◆ PROBLEM DETAILS
Word for word, copy out the entries below, but not the pictures in them.

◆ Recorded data
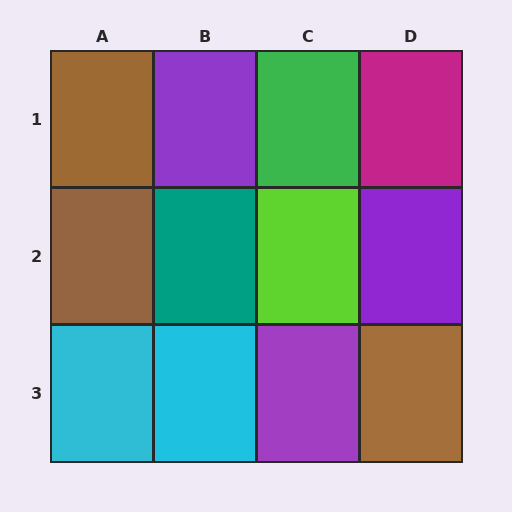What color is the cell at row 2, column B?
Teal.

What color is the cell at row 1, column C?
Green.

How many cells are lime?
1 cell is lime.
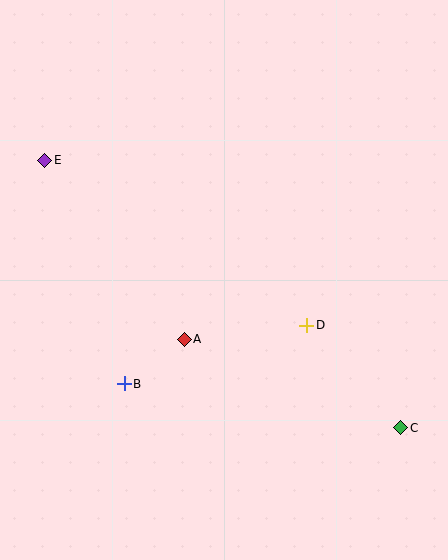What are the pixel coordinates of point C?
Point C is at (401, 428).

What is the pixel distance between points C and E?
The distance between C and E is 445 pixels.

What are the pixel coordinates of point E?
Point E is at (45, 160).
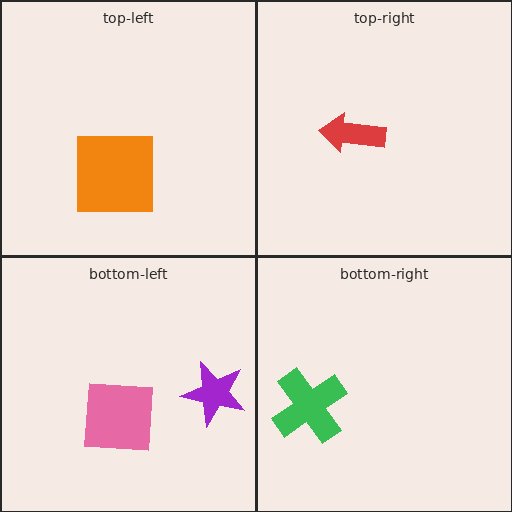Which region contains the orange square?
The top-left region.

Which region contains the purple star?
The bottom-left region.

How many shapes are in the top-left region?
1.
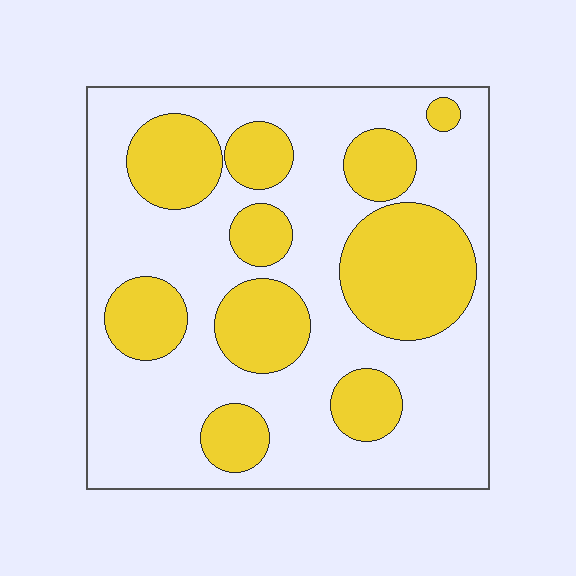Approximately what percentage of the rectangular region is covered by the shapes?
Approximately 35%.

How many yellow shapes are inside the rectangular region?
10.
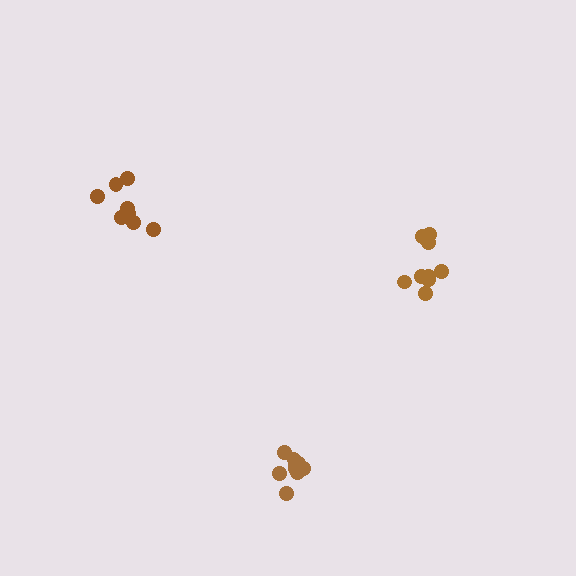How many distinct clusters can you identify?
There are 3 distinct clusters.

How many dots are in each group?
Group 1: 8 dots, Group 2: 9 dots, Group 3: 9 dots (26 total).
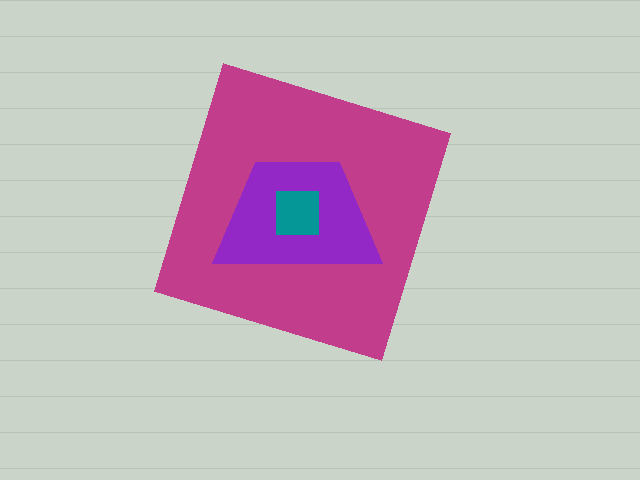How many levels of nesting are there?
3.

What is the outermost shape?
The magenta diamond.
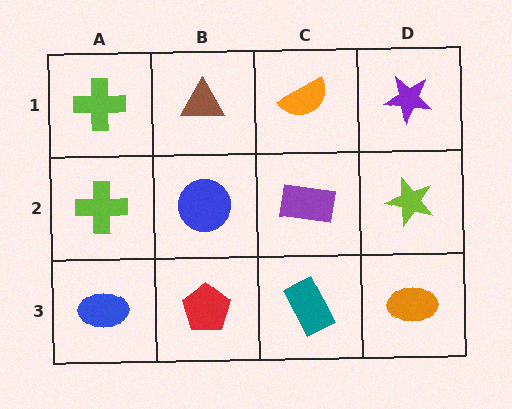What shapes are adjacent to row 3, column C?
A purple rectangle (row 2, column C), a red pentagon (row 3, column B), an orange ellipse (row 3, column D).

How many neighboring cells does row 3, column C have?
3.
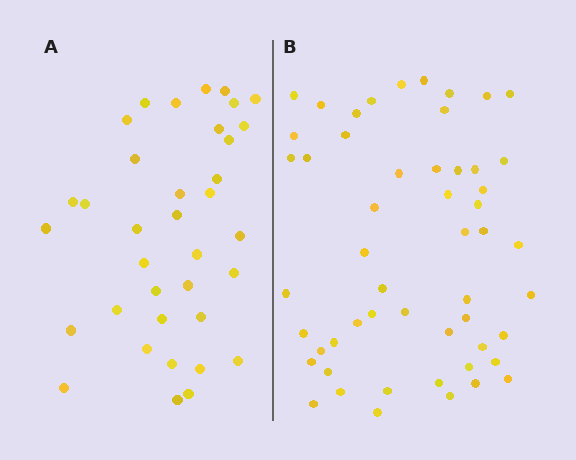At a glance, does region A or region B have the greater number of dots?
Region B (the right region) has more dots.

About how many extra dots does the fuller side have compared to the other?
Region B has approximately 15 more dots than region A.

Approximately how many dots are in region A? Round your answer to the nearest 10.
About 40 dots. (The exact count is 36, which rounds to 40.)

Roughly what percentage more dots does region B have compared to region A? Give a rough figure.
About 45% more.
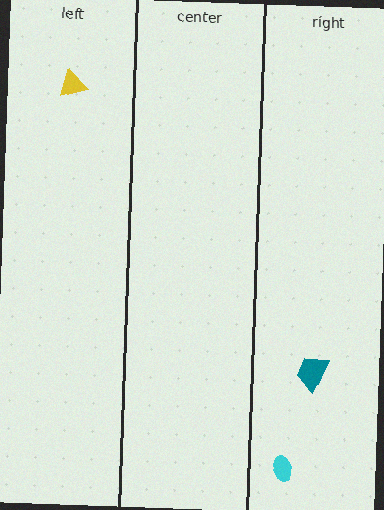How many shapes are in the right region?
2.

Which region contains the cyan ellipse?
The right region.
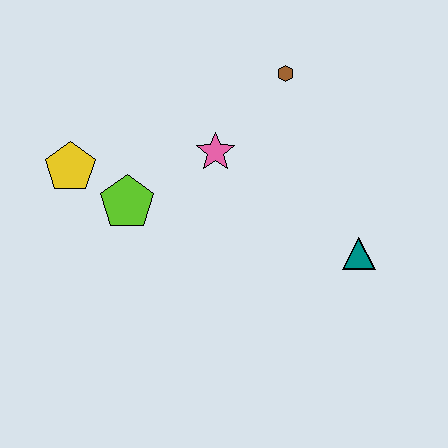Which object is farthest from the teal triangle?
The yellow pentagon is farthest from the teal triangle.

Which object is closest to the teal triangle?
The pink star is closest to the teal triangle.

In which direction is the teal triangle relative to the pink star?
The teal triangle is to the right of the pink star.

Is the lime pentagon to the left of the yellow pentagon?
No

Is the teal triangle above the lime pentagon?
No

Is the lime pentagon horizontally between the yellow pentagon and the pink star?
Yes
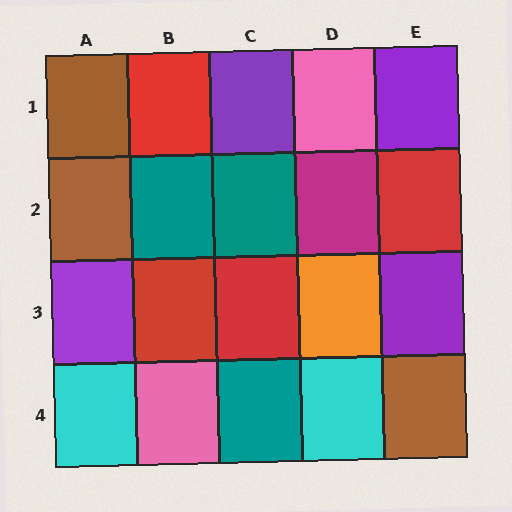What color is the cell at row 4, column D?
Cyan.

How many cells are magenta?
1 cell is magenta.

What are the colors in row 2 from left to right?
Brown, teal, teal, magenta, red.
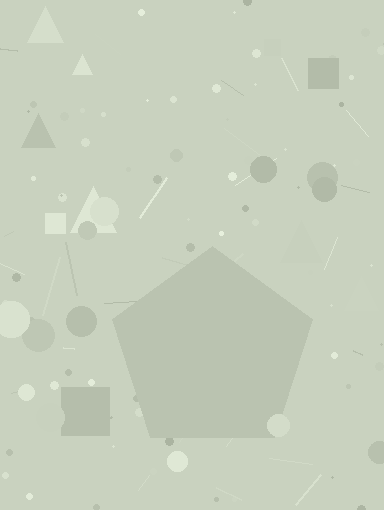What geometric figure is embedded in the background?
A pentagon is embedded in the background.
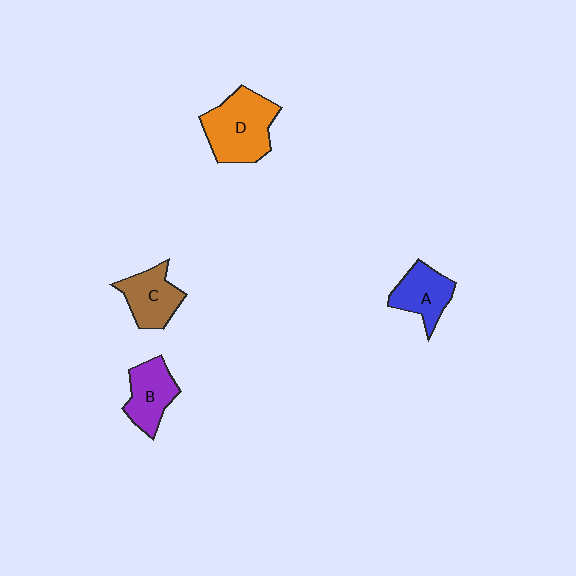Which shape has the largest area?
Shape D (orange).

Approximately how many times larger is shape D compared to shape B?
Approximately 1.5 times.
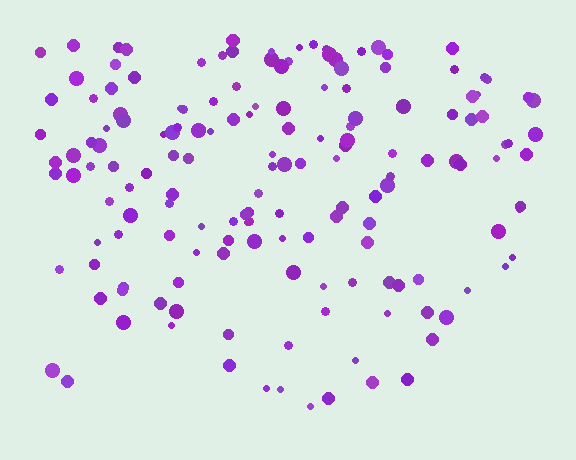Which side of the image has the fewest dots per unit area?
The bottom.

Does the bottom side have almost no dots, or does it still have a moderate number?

◆ EXERCISE OUTPUT
What color is the cell at row 2, column B?
Teal.

What color is the cell at row 1, column C?
Green.

How many cells are lime?
1 cell is lime.
What are the pixel coordinates of point C?
Point C is at (401, 428).

What is the pixel distance between points C and E?
The distance between C and E is 445 pixels.

What are the pixel coordinates of point E?
Point E is at (45, 160).
Which region contains the orange square?
The top-left region.

Which region contains the purple star?
The bottom-left region.

How many shapes are in the top-left region?
1.
Approximately what percentage of the rectangular region is covered by the shapes?
Approximately 35%.

How many yellow shapes are inside the rectangular region?
10.
How many distinct clusters can you identify?
There are 3 distinct clusters.

How many dots are in each group?
Group 1: 8 dots, Group 2: 9 dots, Group 3: 9 dots (26 total).
How many levels of nesting are there?
3.

What is the outermost shape?
The magenta diamond.
What shapes are adjacent to row 3, column C?
A purple rectangle (row 2, column C), a red pentagon (row 3, column B), an orange ellipse (row 3, column D).

How many neighboring cells does row 3, column C have?
3.
At a glance, does region A or region B have the greater number of dots?
Region B (the right region) has more dots.

About how many extra dots does the fuller side have compared to the other?
Region B has approximately 15 more dots than region A.

Approximately how many dots are in region A? Round your answer to the nearest 10.
About 40 dots. (The exact count is 36, which rounds to 40.)

Roughly what percentage more dots does region B have compared to region A? Give a rough figure.
About 45% more.
How many shapes are in the right region?
2.

Which region contains the cyan ellipse?
The right region.
Which object is farthest from the teal triangle?
The yellow pentagon is farthest from the teal triangle.

Which object is closest to the teal triangle?
The pink star is closest to the teal triangle.

In which direction is the teal triangle relative to the pink star?
The teal triangle is to the right of the pink star.

Is the lime pentagon to the left of the yellow pentagon?
No

Is the teal triangle above the lime pentagon?
No

Is the lime pentagon horizontally between the yellow pentagon and the pink star?
Yes
What color is the cell at row 4, column D?
Cyan.

How many cells are magenta?
1 cell is magenta.

What are the colors in row 2 from left to right?
Brown, teal, teal, magenta, red.
What geometric figure is embedded in the background?
A pentagon is embedded in the background.
Which shape has the largest area?
Shape D (orange).

Approximately how many times larger is shape D compared to shape B?
Approximately 1.5 times.
Which side of the image has the fewest dots per unit area?
The bottom.

Does the bottom side have almost no dots, or does it still have a moderate number?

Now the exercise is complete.